### TASK REQUIREMENTS
Below is a listing; write it out exactly and drop any images from it.
[start]
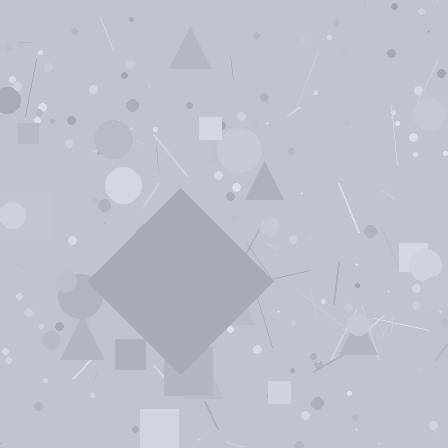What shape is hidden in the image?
A diamond is hidden in the image.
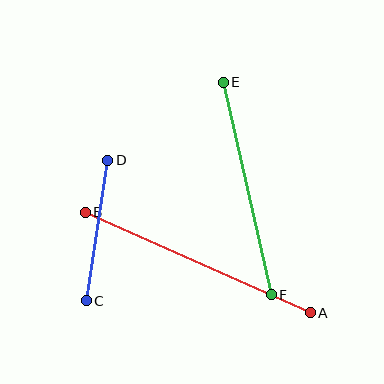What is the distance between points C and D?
The distance is approximately 142 pixels.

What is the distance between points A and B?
The distance is approximately 247 pixels.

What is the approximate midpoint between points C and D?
The midpoint is at approximately (97, 231) pixels.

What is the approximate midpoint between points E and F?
The midpoint is at approximately (247, 189) pixels.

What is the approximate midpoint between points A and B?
The midpoint is at approximately (198, 262) pixels.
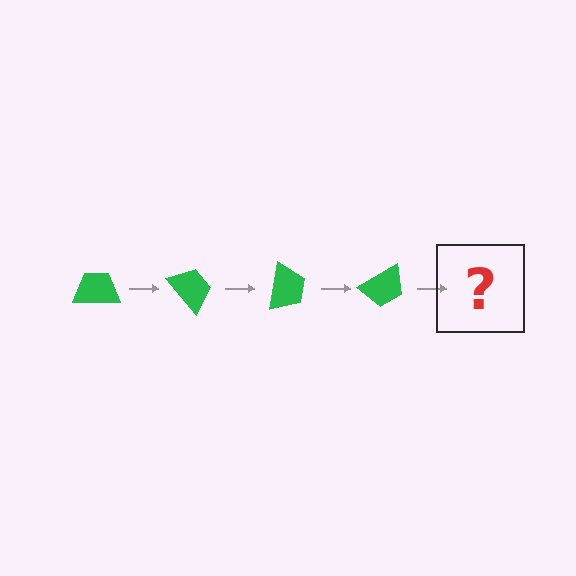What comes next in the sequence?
The next element should be a green trapezoid rotated 200 degrees clockwise.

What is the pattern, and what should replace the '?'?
The pattern is that the trapezoid rotates 50 degrees clockwise each step. The '?' should be a green trapezoid rotated 200 degrees clockwise.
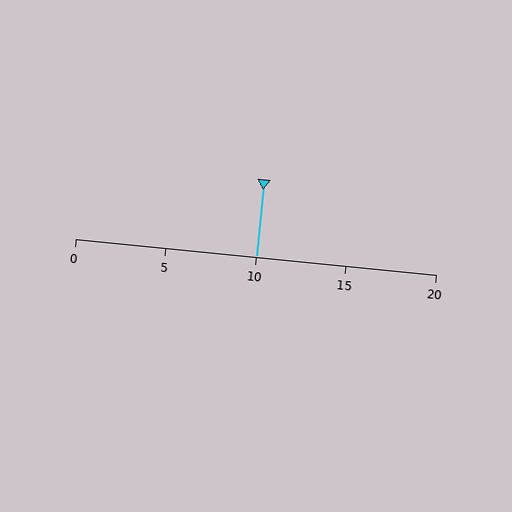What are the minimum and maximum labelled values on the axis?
The axis runs from 0 to 20.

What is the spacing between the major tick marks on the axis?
The major ticks are spaced 5 apart.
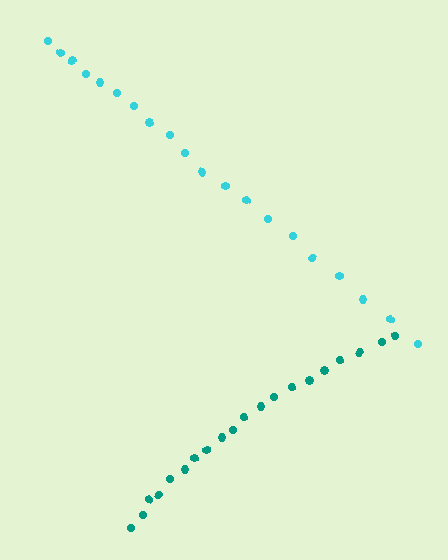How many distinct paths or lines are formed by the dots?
There are 2 distinct paths.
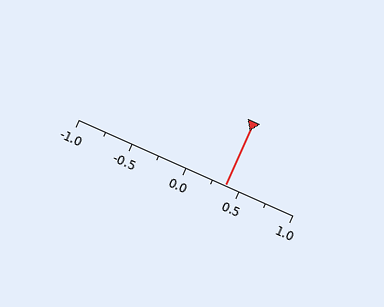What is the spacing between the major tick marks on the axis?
The major ticks are spaced 0.5 apart.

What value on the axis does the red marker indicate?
The marker indicates approximately 0.38.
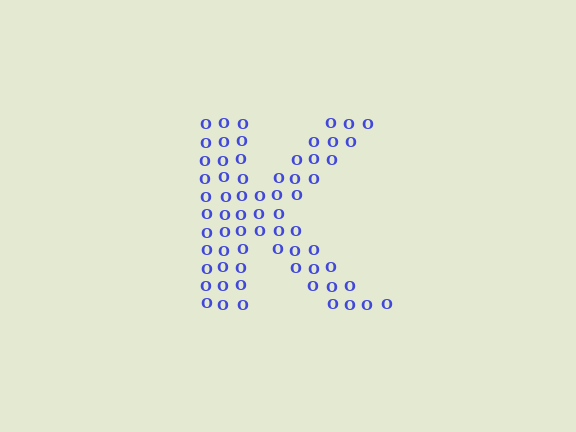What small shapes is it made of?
It is made of small letter O's.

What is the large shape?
The large shape is the letter K.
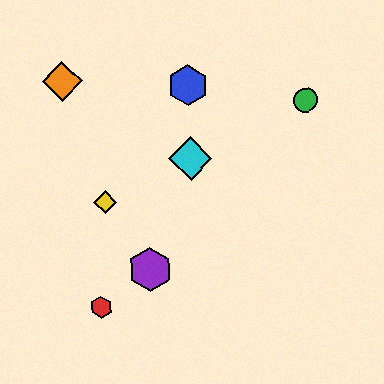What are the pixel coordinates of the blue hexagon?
The blue hexagon is at (188, 85).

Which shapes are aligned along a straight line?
The green circle, the yellow diamond, the cyan diamond are aligned along a straight line.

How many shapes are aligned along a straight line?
3 shapes (the green circle, the yellow diamond, the cyan diamond) are aligned along a straight line.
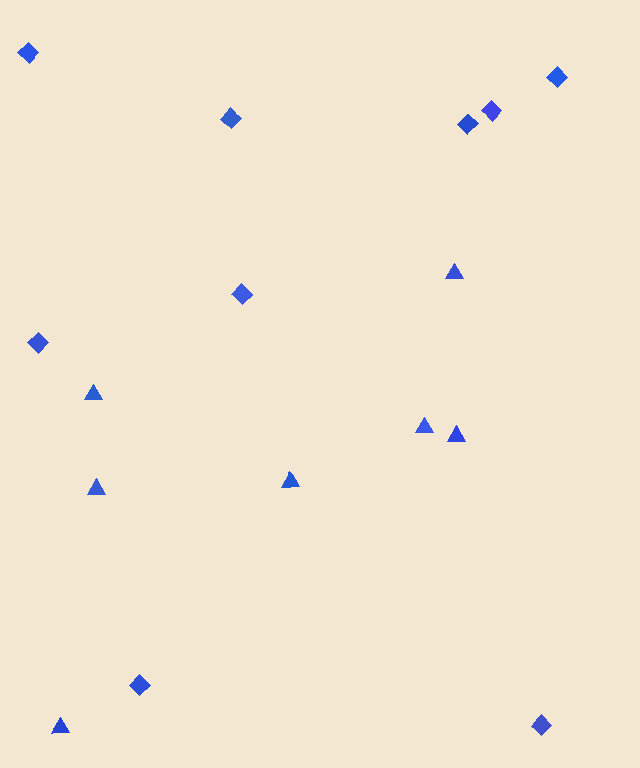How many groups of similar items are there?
There are 2 groups: one group of triangles (7) and one group of diamonds (9).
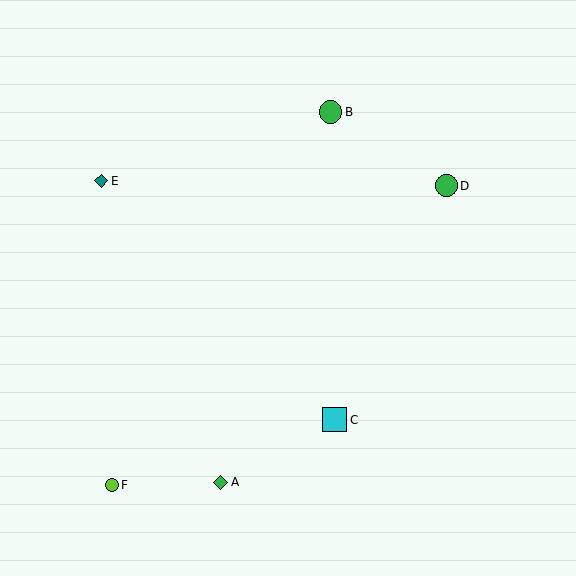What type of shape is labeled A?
Shape A is a green diamond.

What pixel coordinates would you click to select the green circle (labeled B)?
Click at (331, 112) to select the green circle B.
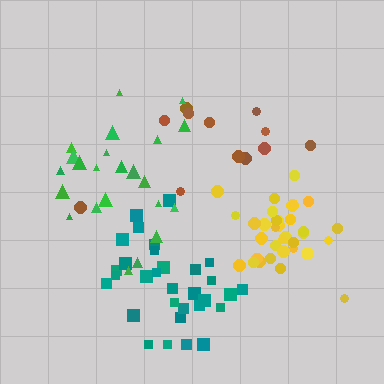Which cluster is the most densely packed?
Yellow.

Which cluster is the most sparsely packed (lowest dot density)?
Brown.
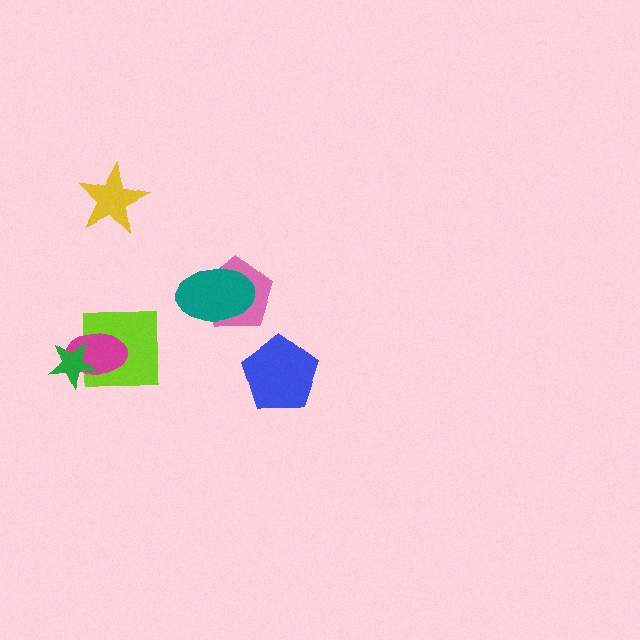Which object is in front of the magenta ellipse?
The green star is in front of the magenta ellipse.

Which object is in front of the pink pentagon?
The teal ellipse is in front of the pink pentagon.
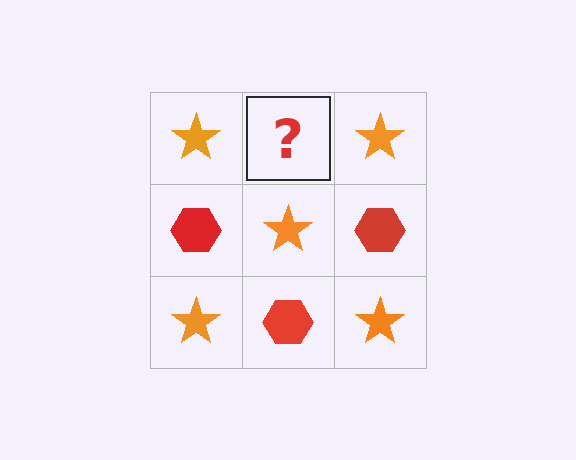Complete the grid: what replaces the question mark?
[end]
### TASK RESULT
What shape is hidden in the image?
A diamond is hidden in the image.
What is the distance between points C and D?
The distance is approximately 142 pixels.

What is the distance between points A and B?
The distance is approximately 247 pixels.

What is the approximate midpoint between points C and D?
The midpoint is at approximately (97, 231) pixels.

What is the approximate midpoint between points E and F?
The midpoint is at approximately (247, 189) pixels.

What is the approximate midpoint between points A and B?
The midpoint is at approximately (198, 262) pixels.
What comes next in the sequence?
The next element should be a green trapezoid rotated 200 degrees clockwise.

What is the pattern, and what should replace the '?'?
The pattern is that the trapezoid rotates 50 degrees clockwise each step. The '?' should be a green trapezoid rotated 200 degrees clockwise.
What are the minimum and maximum labelled values on the axis?
The axis runs from 0 to 20.

What is the spacing between the major tick marks on the axis?
The major ticks are spaced 5 apart.
How many distinct paths or lines are formed by the dots?
There are 2 distinct paths.
What is the spacing between the major tick marks on the axis?
The major ticks are spaced 0.5 apart.

What value on the axis does the red marker indicate?
The marker indicates approximately 0.38.
What small shapes is it made of?
It is made of small letter O's.

What is the large shape?
The large shape is the letter K.
What are the pixel coordinates of the blue hexagon?
The blue hexagon is at (188, 85).

Which shapes are aligned along a straight line?
The green circle, the yellow diamond, the cyan diamond are aligned along a straight line.

How many shapes are aligned along a straight line?
3 shapes (the green circle, the yellow diamond, the cyan diamond) are aligned along a straight line.
How many groups of similar items are there?
There are 2 groups: one group of triangles (7) and one group of diamonds (9).
What type of shape is labeled A?
Shape A is a green diamond.

What pixel coordinates would you click to select the green circle (labeled B)?
Click at (331, 112) to select the green circle B.
Which cluster is the most densely packed?
Yellow.

Which cluster is the most sparsely packed (lowest dot density)?
Brown.
Which object is in front of the magenta ellipse?
The green star is in front of the magenta ellipse.

Which object is in front of the pink pentagon?
The teal ellipse is in front of the pink pentagon.
Complete the grid: what replaces the question mark?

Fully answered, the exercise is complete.